:: Questions on shapes in pictures ::
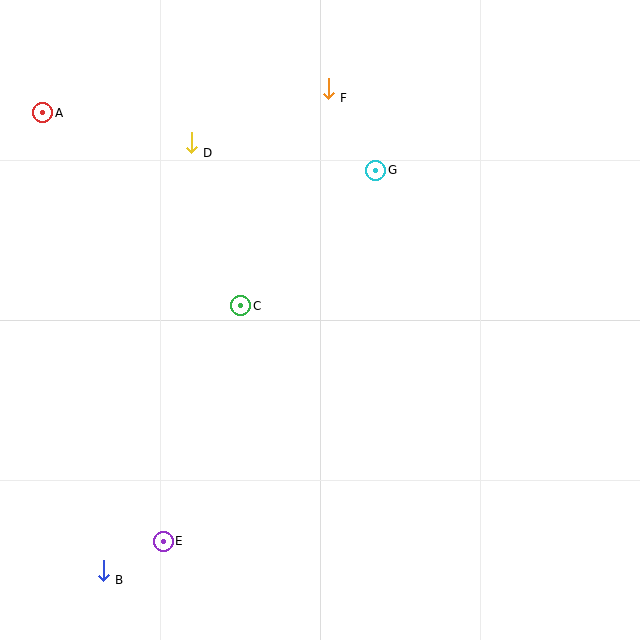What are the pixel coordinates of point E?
Point E is at (163, 541).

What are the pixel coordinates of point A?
Point A is at (43, 113).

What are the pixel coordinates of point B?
Point B is at (103, 580).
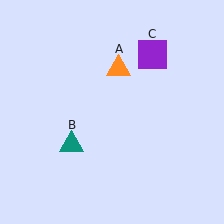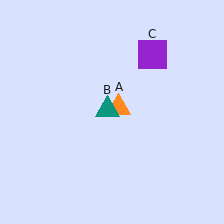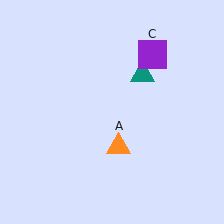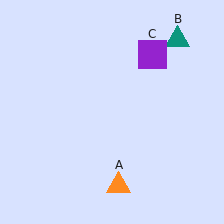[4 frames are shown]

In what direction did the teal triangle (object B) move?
The teal triangle (object B) moved up and to the right.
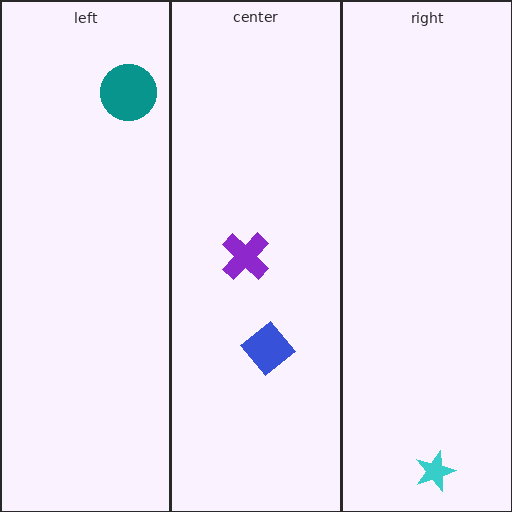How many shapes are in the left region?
1.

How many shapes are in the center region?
2.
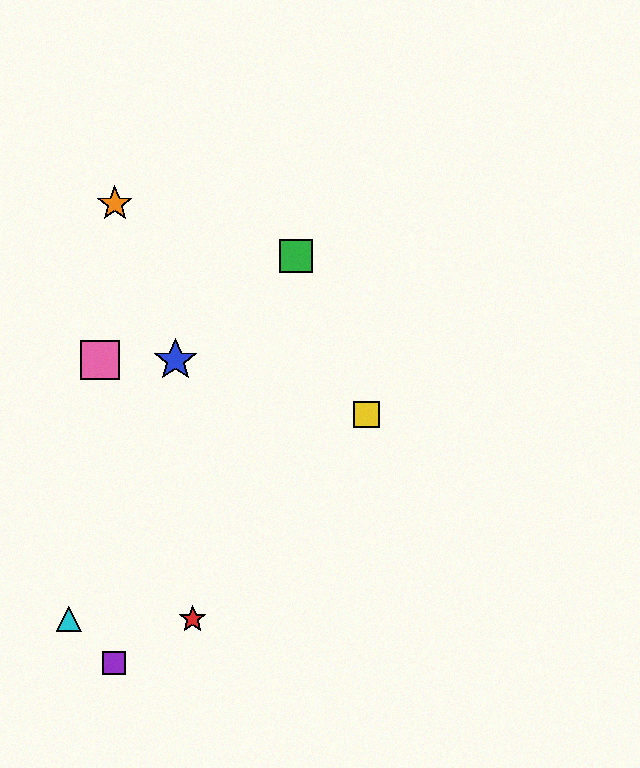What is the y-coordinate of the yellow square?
The yellow square is at y≈414.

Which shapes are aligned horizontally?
The blue star, the pink square are aligned horizontally.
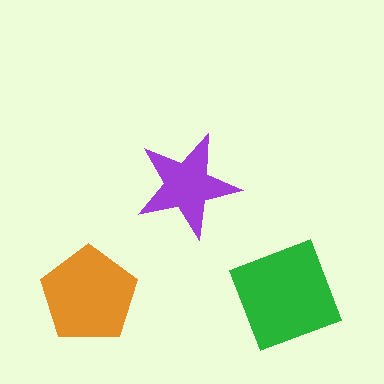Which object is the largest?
The green square.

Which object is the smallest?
The purple star.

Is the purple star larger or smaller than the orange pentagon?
Smaller.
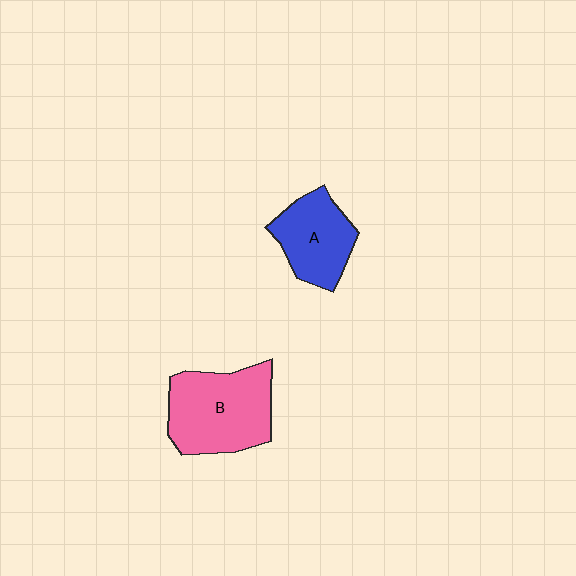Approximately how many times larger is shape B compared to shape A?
Approximately 1.4 times.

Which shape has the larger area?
Shape B (pink).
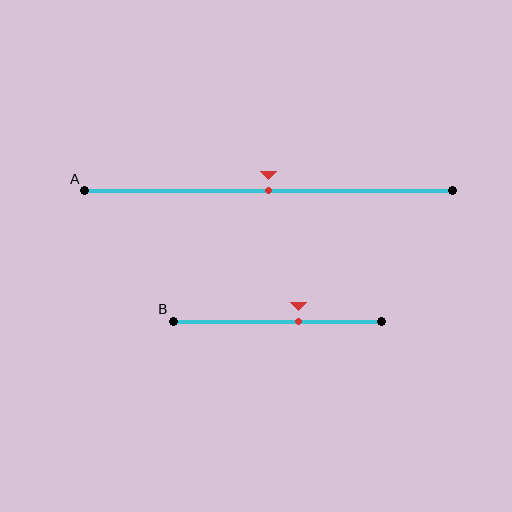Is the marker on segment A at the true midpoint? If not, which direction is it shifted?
Yes, the marker on segment A is at the true midpoint.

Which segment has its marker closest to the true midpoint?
Segment A has its marker closest to the true midpoint.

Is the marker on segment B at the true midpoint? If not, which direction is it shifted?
No, the marker on segment B is shifted to the right by about 10% of the segment length.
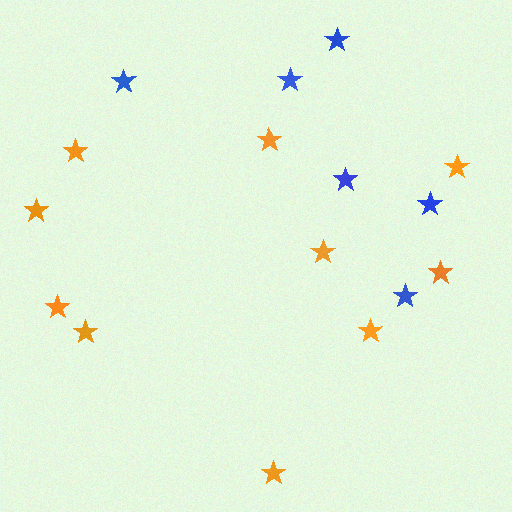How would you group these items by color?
There are 2 groups: one group of blue stars (6) and one group of orange stars (10).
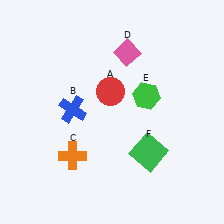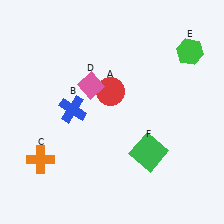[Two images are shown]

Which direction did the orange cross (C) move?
The orange cross (C) moved left.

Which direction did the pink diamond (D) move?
The pink diamond (D) moved down and to the left.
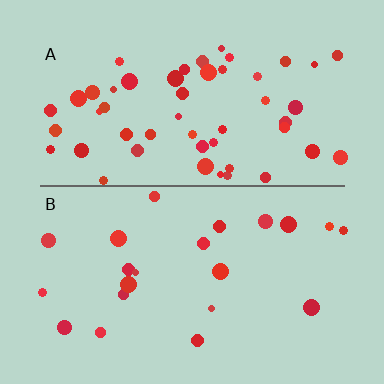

:: WRITTEN EXERCISE ::
Reproduce the material above in full and without alteration, but skip all pictures.

:: WORKED ANSWER ::
What are the pixel coordinates of point E?
Point E is at (163, 541).

What are the pixel coordinates of point A?
Point A is at (43, 113).

What are the pixel coordinates of point B?
Point B is at (103, 580).
[4 frames are shown]

In what direction did the teal triangle (object B) move?
The teal triangle (object B) moved up and to the right.
How many shapes are in the left region?
1.

How many shapes are in the center region?
2.
What is the y-coordinate of the yellow square?
The yellow square is at y≈414.

Which shapes are aligned horizontally?
The blue star, the pink square are aligned horizontally.
Which object is the largest?
The green square.

Which object is the smallest?
The purple star.

Is the purple star larger or smaller than the orange pentagon?
Smaller.
Approximately how many times larger is shape B compared to shape A?
Approximately 1.4 times.

Which shape has the larger area?
Shape B (pink).
Is the marker on segment A at the true midpoint? If not, which direction is it shifted?
Yes, the marker on segment A is at the true midpoint.

Which segment has its marker closest to the true midpoint?
Segment A has its marker closest to the true midpoint.

Is the marker on segment B at the true midpoint? If not, which direction is it shifted?
No, the marker on segment B is shifted to the right by about 10% of the segment length.
How would you group these items by color?
There are 2 groups: one group of blue stars (6) and one group of orange stars (10).
[Two images are shown]

Which direction did the orange cross (C) move?
The orange cross (C) moved left.

Which direction did the pink diamond (D) move?
The pink diamond (D) moved down and to the left.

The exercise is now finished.